=== Provided records ===

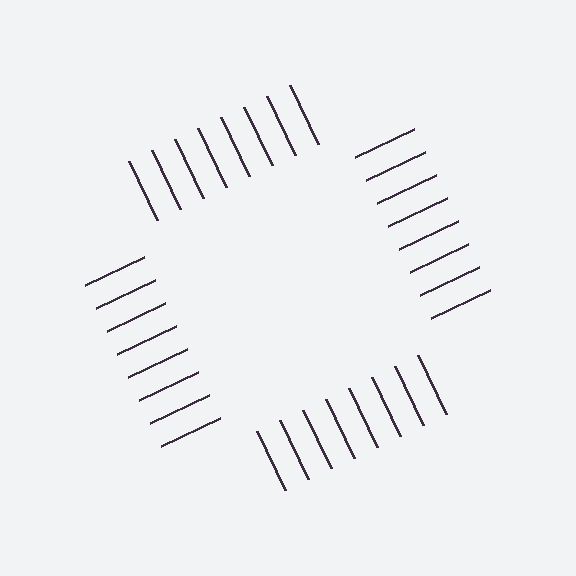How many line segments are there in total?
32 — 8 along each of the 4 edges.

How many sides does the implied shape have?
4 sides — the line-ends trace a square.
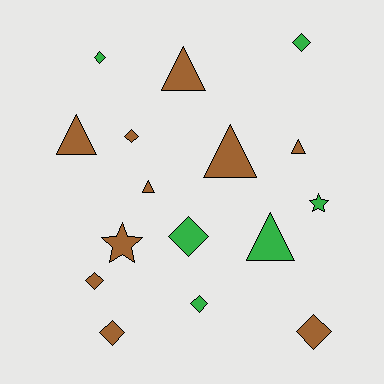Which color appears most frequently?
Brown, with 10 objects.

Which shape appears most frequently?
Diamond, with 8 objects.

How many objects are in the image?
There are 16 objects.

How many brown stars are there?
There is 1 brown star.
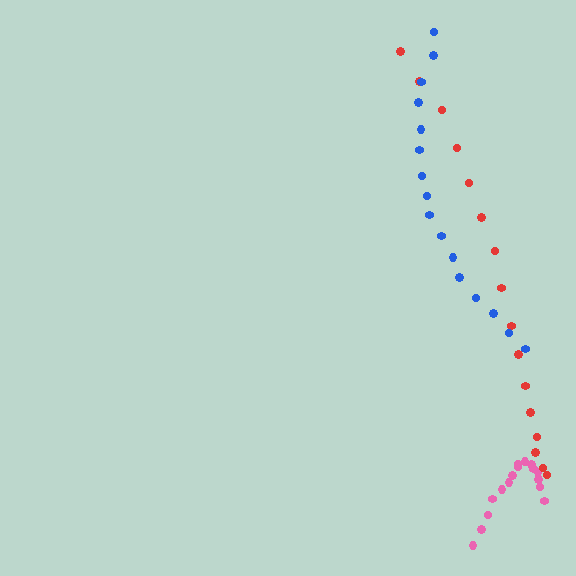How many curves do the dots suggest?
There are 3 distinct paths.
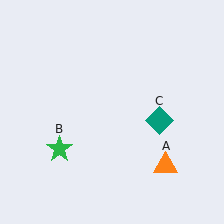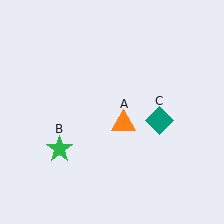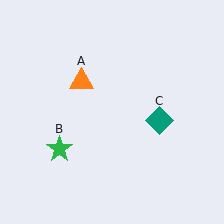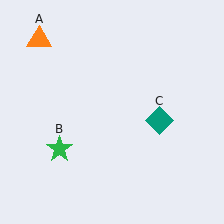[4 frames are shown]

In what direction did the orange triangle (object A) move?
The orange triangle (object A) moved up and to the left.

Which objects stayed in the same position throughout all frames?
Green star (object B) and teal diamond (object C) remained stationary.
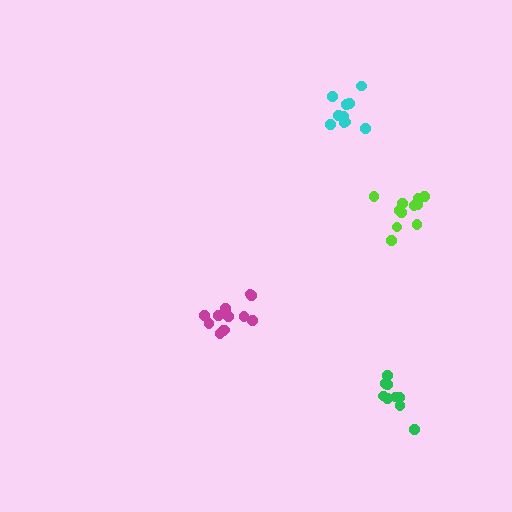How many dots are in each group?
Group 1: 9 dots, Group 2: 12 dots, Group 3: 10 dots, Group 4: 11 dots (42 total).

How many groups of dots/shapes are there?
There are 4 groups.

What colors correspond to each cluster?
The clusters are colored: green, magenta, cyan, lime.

===
=== Provided records ===

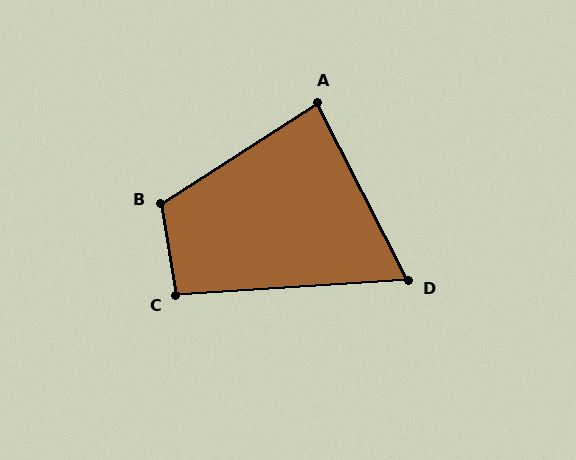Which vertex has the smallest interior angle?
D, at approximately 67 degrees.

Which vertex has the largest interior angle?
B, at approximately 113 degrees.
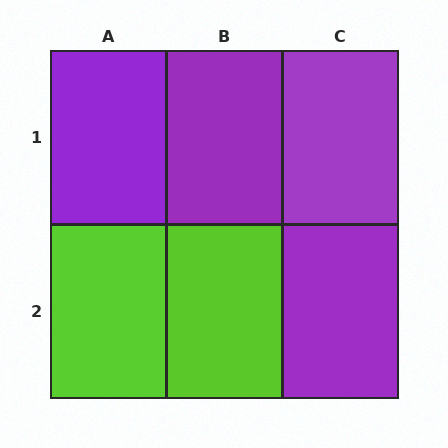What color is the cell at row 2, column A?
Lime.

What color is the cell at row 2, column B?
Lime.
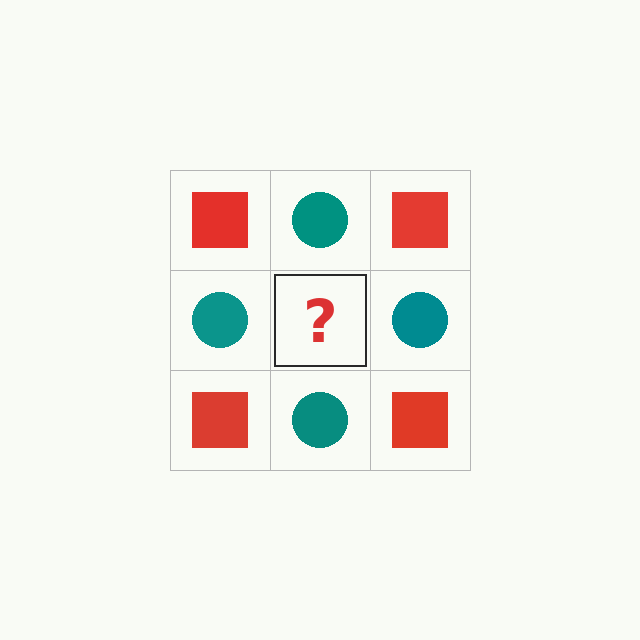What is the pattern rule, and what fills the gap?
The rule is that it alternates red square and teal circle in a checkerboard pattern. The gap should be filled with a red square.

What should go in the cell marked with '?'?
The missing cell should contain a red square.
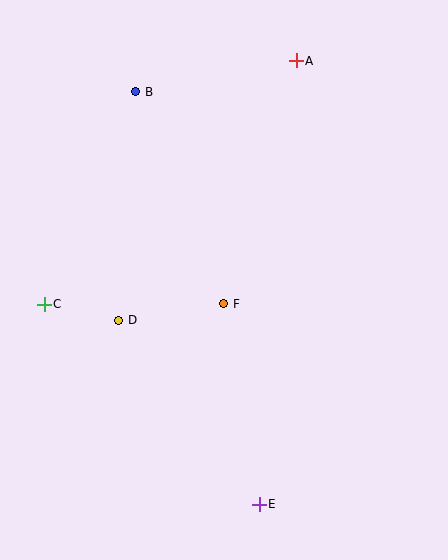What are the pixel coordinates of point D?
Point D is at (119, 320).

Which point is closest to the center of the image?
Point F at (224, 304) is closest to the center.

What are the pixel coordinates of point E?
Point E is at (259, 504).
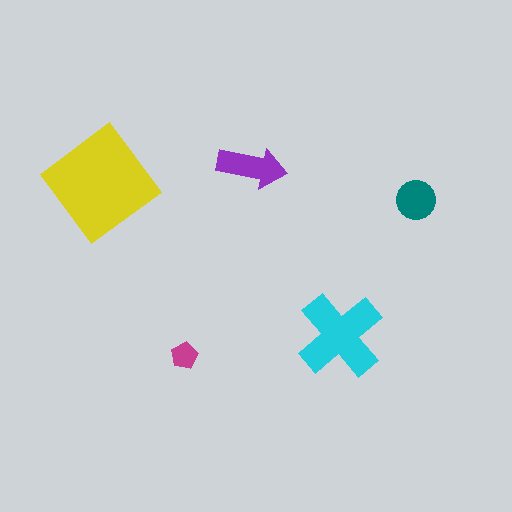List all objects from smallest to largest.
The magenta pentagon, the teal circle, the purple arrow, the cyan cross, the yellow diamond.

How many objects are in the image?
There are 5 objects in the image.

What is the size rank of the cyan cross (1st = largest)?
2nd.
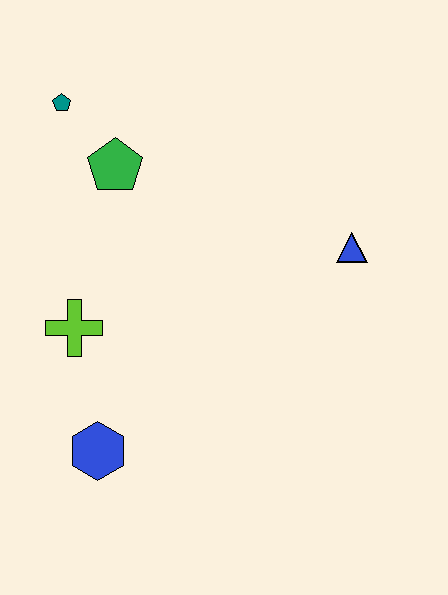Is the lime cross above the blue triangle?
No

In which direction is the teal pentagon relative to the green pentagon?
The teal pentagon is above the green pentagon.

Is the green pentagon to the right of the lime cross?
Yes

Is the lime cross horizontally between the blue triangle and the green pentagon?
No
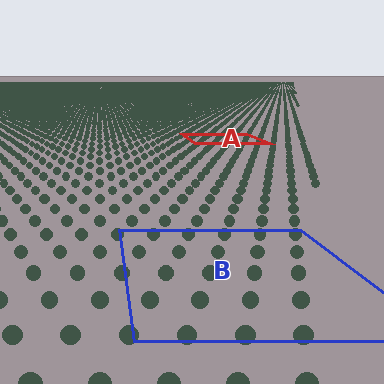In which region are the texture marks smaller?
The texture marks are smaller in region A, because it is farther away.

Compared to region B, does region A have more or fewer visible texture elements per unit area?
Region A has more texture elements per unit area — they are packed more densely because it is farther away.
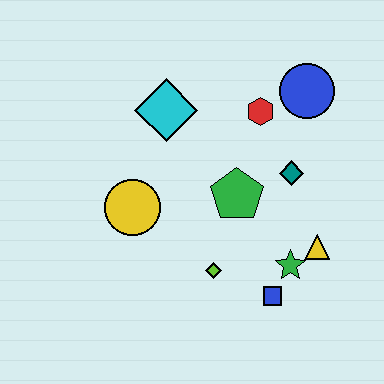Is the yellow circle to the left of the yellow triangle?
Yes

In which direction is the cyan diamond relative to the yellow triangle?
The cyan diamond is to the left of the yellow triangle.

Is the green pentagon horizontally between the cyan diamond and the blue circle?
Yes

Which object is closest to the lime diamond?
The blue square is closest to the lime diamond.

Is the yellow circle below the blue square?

===

The lines you need run from the one containing "In which direction is the teal" down to the one containing "Is the yellow circle below the blue square?"; print them exactly, both ends included, and leave out pictures.

In which direction is the teal pentagon relative to the green pentagon?
The teal pentagon is above the green pentagon.

Is the green pentagon to the right of the lime cross?
Yes

Is the lime cross horizontally between the blue triangle and the green pentagon?
No
In which region are the texture marks smaller?
The texture marks are smaller in region A, because it is farther away.

Compared to region B, does region A have more or fewer visible texture elements per unit area?
Region A has more texture elements per unit area — they are packed more densely because it is farther away.
Is the yellow circle to the left of the yellow triangle?
Yes

In which direction is the cyan diamond relative to the yellow triangle?
The cyan diamond is to the left of the yellow triangle.

Is the green pentagon horizontally between the cyan diamond and the blue circle?
Yes

Which object is closest to the lime diamond?
The blue square is closest to the lime diamond.

Is the yellow circle below the blue square?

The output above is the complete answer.